__Shape perception records__:
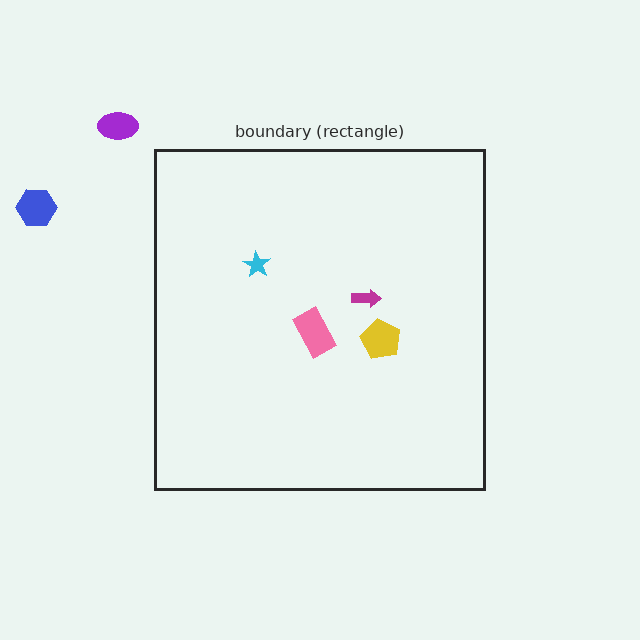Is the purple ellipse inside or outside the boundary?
Outside.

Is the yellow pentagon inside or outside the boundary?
Inside.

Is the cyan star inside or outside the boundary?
Inside.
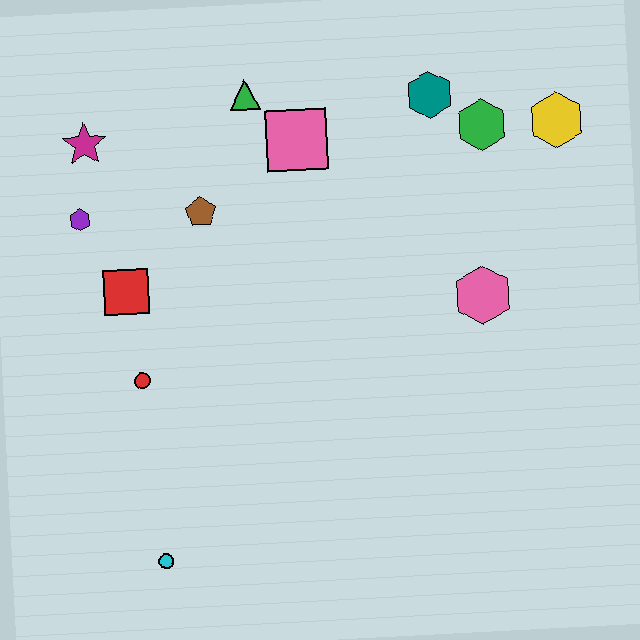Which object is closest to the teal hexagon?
The green hexagon is closest to the teal hexagon.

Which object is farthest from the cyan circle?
The yellow hexagon is farthest from the cyan circle.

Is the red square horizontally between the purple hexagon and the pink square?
Yes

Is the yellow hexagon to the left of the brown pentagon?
No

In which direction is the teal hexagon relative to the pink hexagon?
The teal hexagon is above the pink hexagon.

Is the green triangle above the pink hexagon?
Yes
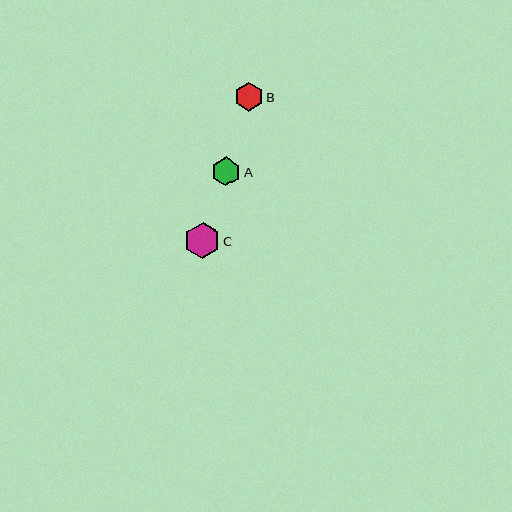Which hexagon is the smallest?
Hexagon B is the smallest with a size of approximately 29 pixels.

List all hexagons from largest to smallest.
From largest to smallest: C, A, B.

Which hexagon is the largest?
Hexagon C is the largest with a size of approximately 36 pixels.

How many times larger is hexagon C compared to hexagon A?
Hexagon C is approximately 1.3 times the size of hexagon A.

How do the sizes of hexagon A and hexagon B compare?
Hexagon A and hexagon B are approximately the same size.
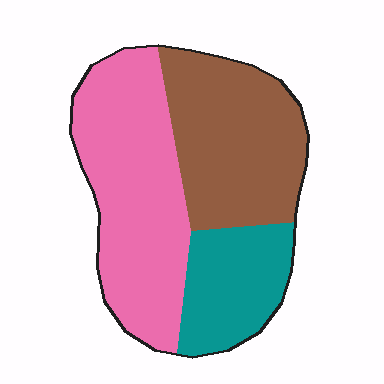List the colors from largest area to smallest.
From largest to smallest: pink, brown, teal.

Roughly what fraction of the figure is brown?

__Set task__: Transcribe all entries above exactly. Drop the pictures.

__Solution to this exercise__:
Is the purple ellipse inside or outside the boundary?
Outside.

Is the yellow pentagon inside or outside the boundary?
Inside.

Is the cyan star inside or outside the boundary?
Inside.
Which object is closest to the teal hexagon?
The green hexagon is closest to the teal hexagon.

Which object is farthest from the cyan circle?
The yellow hexagon is farthest from the cyan circle.

Is the red square horizontally between the purple hexagon and the pink square?
Yes

Is the yellow hexagon to the left of the brown pentagon?
No

In which direction is the teal hexagon relative to the pink hexagon?
The teal hexagon is above the pink hexagon.

Is the green triangle above the pink hexagon?
Yes
Which hexagon is the smallest?
Hexagon B is the smallest with a size of approximately 29 pixels.

List all hexagons from largest to smallest.
From largest to smallest: C, A, B.

Which hexagon is the largest?
Hexagon C is the largest with a size of approximately 36 pixels.

How many times larger is hexagon C compared to hexagon A?
Hexagon C is approximately 1.3 times the size of hexagon A.

How do the sizes of hexagon A and hexagon B compare?
Hexagon A and hexagon B are approximately the same size.
List the colors from largest area to smallest.
From largest to smallest: pink, brown, teal.

Roughly what fraction of the figure is brown?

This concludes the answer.